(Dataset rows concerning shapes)

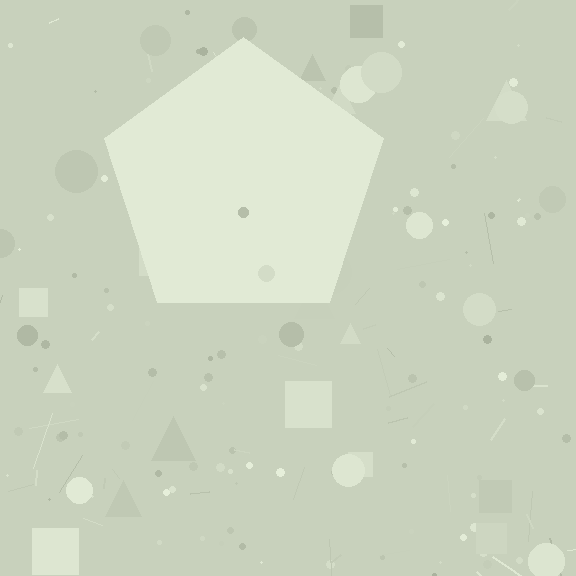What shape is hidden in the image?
A pentagon is hidden in the image.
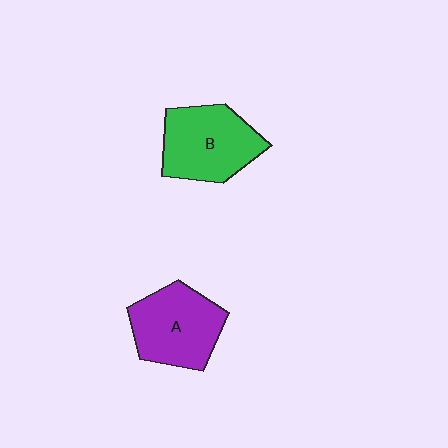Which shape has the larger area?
Shape B (green).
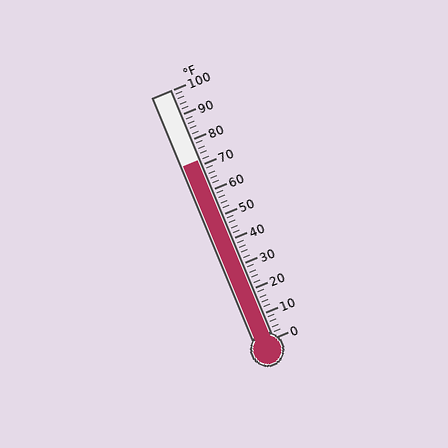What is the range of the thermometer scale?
The thermometer scale ranges from 0°F to 100°F.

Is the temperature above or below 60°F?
The temperature is above 60°F.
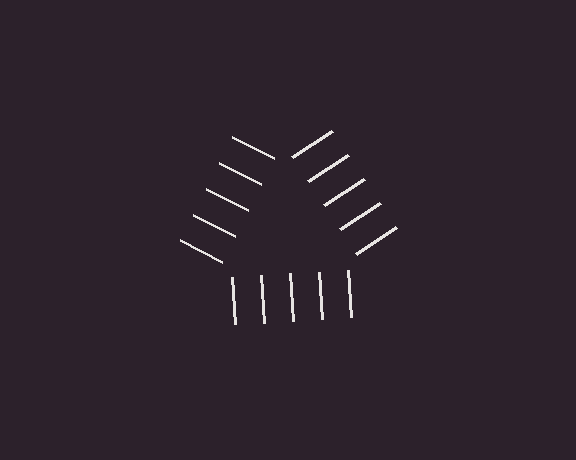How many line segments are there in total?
15 — 5 along each of the 3 edges.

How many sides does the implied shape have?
3 sides — the line-ends trace a triangle.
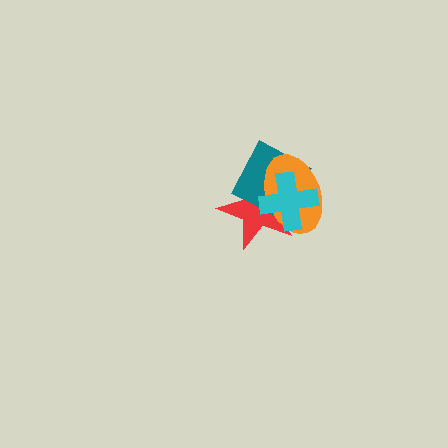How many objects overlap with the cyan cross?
3 objects overlap with the cyan cross.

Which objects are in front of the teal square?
2 objects cover part of the teal square: the orange ellipse and the cyan cross.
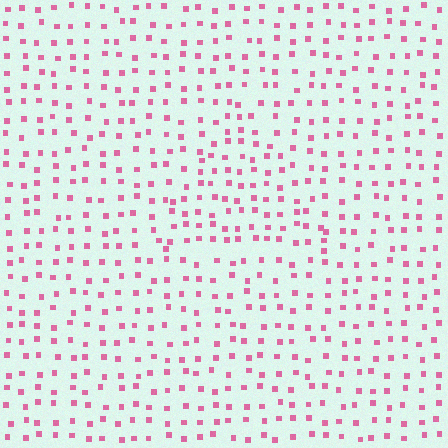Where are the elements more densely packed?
The elements are more densely packed inside the triangle boundary.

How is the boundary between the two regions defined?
The boundary is defined by a change in element density (approximately 1.3x ratio). All elements are the same color, size, and shape.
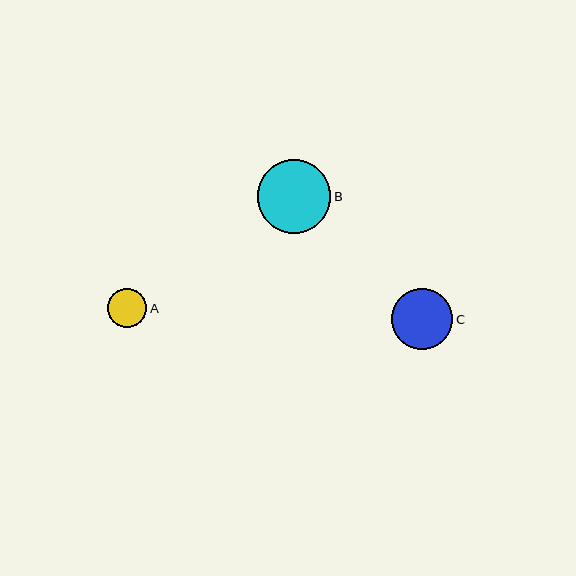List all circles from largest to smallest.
From largest to smallest: B, C, A.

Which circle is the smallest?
Circle A is the smallest with a size of approximately 39 pixels.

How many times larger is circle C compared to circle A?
Circle C is approximately 1.5 times the size of circle A.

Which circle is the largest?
Circle B is the largest with a size of approximately 73 pixels.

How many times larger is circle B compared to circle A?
Circle B is approximately 1.9 times the size of circle A.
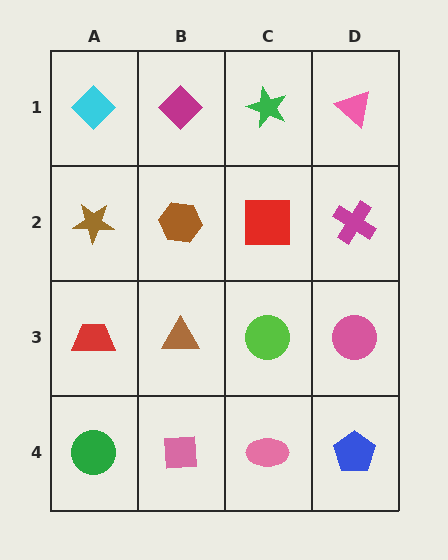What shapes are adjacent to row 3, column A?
A brown star (row 2, column A), a green circle (row 4, column A), a brown triangle (row 3, column B).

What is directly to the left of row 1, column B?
A cyan diamond.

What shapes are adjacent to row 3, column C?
A red square (row 2, column C), a pink ellipse (row 4, column C), a brown triangle (row 3, column B), a pink circle (row 3, column D).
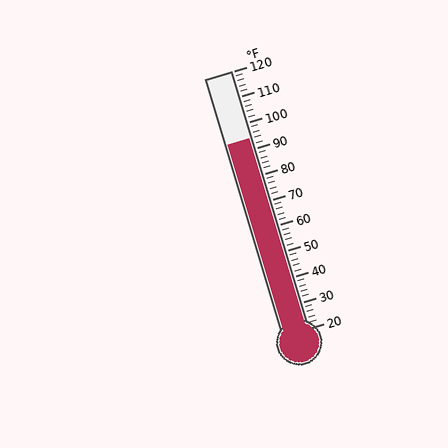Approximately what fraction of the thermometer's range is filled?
The thermometer is filled to approximately 75% of its range.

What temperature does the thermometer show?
The thermometer shows approximately 94°F.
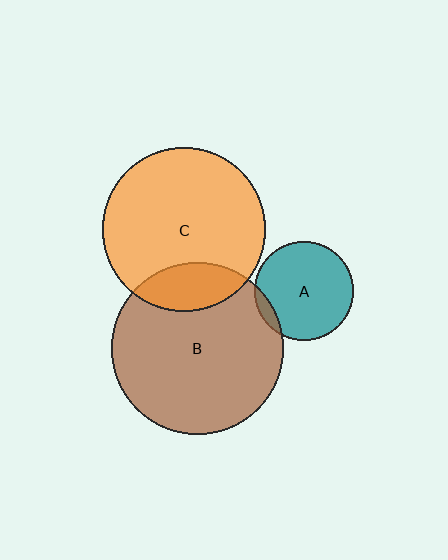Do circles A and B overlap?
Yes.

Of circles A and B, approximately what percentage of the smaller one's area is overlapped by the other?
Approximately 5%.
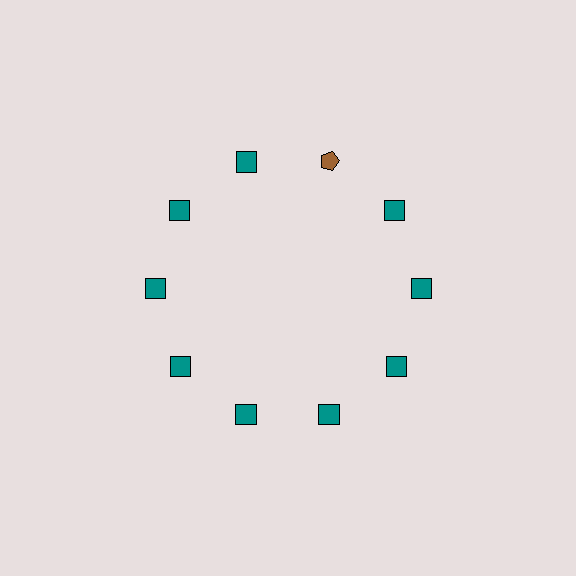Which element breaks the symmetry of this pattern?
The brown pentagon at roughly the 1 o'clock position breaks the symmetry. All other shapes are teal squares.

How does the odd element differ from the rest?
It differs in both color (brown instead of teal) and shape (pentagon instead of square).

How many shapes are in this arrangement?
There are 10 shapes arranged in a ring pattern.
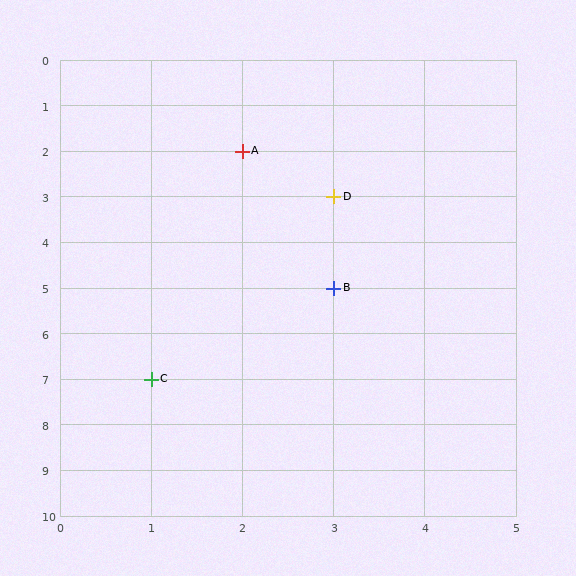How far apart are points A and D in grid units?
Points A and D are 1 column and 1 row apart (about 1.4 grid units diagonally).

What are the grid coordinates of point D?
Point D is at grid coordinates (3, 3).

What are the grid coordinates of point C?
Point C is at grid coordinates (1, 7).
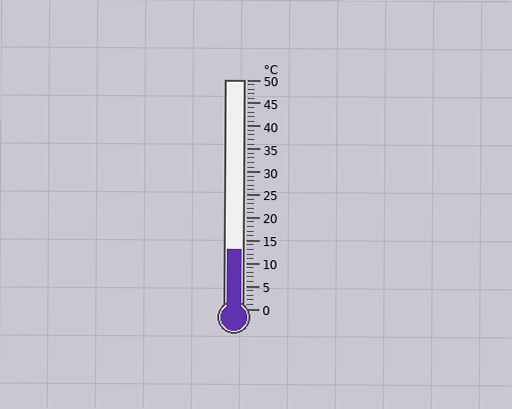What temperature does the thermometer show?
The thermometer shows approximately 13°C.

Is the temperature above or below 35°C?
The temperature is below 35°C.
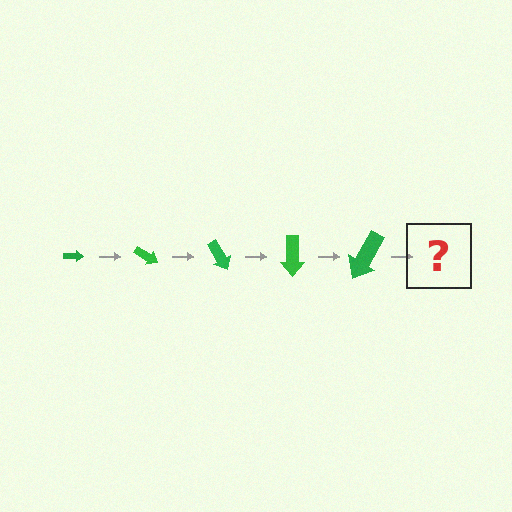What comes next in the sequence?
The next element should be an arrow, larger than the previous one and rotated 150 degrees clockwise from the start.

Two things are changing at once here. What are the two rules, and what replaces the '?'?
The two rules are that the arrow grows larger each step and it rotates 30 degrees clockwise each step. The '?' should be an arrow, larger than the previous one and rotated 150 degrees clockwise from the start.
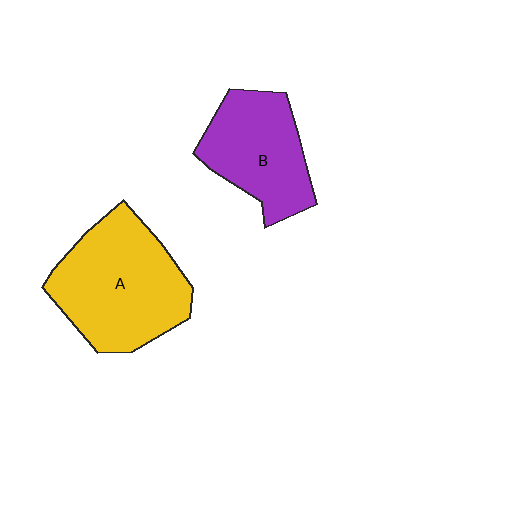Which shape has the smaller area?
Shape B (purple).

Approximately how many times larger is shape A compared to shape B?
Approximately 1.4 times.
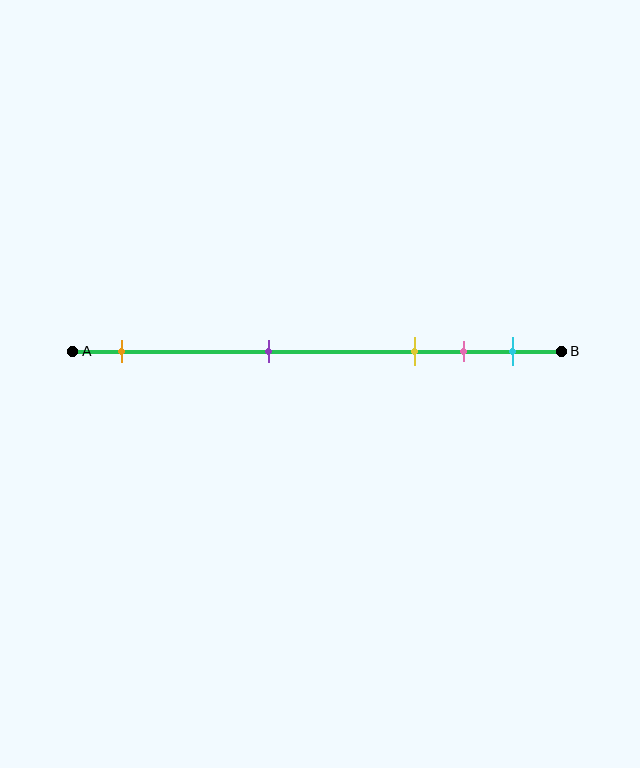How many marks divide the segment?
There are 5 marks dividing the segment.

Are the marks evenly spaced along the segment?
No, the marks are not evenly spaced.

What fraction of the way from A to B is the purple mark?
The purple mark is approximately 40% (0.4) of the way from A to B.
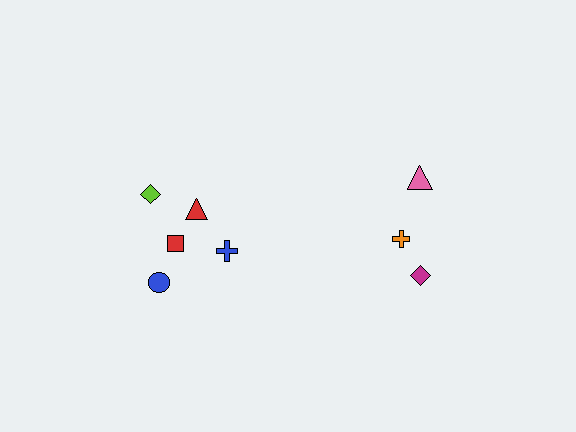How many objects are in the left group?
There are 5 objects.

→ **THE TASK**
Omitting all images, retype each line of the records precisely.

→ **RESPONSE BELOW**
What shape is hidden in the image?
A pentagon is hidden in the image.
Which shape has the larger area?
Shape B (green).
What is the range of the thermometer scale?
The thermometer scale ranges from 0°F to 100°F.

Is the temperature above or below 60°F?
The temperature is above 60°F.
How many line segments are there in total?
15 — 5 along each of the 3 edges.

How many sides does the implied shape have?
3 sides — the line-ends trace a triangle.
How many objects overlap with the cyan cross?
3 objects overlap with the cyan cross.

Which objects are in front of the teal square?
2 objects cover part of the teal square: the orange ellipse and the cyan cross.
Where are the elements more densely packed?
The elements are more densely packed inside the triangle boundary.

How is the boundary between the two regions defined?
The boundary is defined by a change in element density (approximately 1.3x ratio). All elements are the same color, size, and shape.
List all circles from largest to smallest.
From largest to smallest: B, C, A.

Which circle is the smallest?
Circle A is the smallest with a size of approximately 39 pixels.

How many times larger is circle C compared to circle A?
Circle C is approximately 1.5 times the size of circle A.

Which circle is the largest?
Circle B is the largest with a size of approximately 73 pixels.

How many times larger is circle B compared to circle A?
Circle B is approximately 1.9 times the size of circle A.
What shapes are adjacent to row 3, column A?
A brown star (row 2, column A), a green circle (row 4, column A), a brown triangle (row 3, column B).

What is directly to the left of row 1, column B?
A cyan diamond.

What shapes are adjacent to row 3, column C?
A red square (row 2, column C), a pink ellipse (row 4, column C), a brown triangle (row 3, column B), a pink circle (row 3, column D).
Approximately what fraction of the thermometer's range is filled?
The thermometer is filled to approximately 75% of its range.

What temperature does the thermometer show?
The thermometer shows approximately 94°F.
Do circles A and B overlap?
Yes.

Of circles A and B, approximately what percentage of the smaller one's area is overlapped by the other?
Approximately 5%.
Which element breaks the symmetry of this pattern?
The brown pentagon at roughly the 1 o'clock position breaks the symmetry. All other shapes are teal squares.

How does the odd element differ from the rest?
It differs in both color (brown instead of teal) and shape (pentagon instead of square).

How many shapes are in this arrangement?
There are 10 shapes arranged in a ring pattern.
How far apart are points A and D in grid units?
Points A and D are 1 column and 1 row apart (about 1.4 grid units diagonally).

What are the grid coordinates of point D?
Point D is at grid coordinates (3, 3).

What are the grid coordinates of point C?
Point C is at grid coordinates (1, 7).
What temperature does the thermometer show?
The thermometer shows approximately 13°C.

Is the temperature above or below 35°C?
The temperature is below 35°C.
What comes next in the sequence?
The next element should be an arrow, larger than the previous one and rotated 150 degrees clockwise from the start.

Two things are changing at once here. What are the two rules, and what replaces the '?'?
The two rules are that the arrow grows larger each step and it rotates 30 degrees clockwise each step. The '?' should be an arrow, larger than the previous one and rotated 150 degrees clockwise from the start.
Which shape has the smaller area?
Shape B (purple).

Approximately how many times larger is shape A compared to shape B?
Approximately 1.4 times.
How many marks divide the segment?
There are 5 marks dividing the segment.

Are the marks evenly spaced along the segment?
No, the marks are not evenly spaced.

What fraction of the way from A to B is the purple mark?
The purple mark is approximately 40% (0.4) of the way from A to B.
How many objects are in the left group?
There are 5 objects.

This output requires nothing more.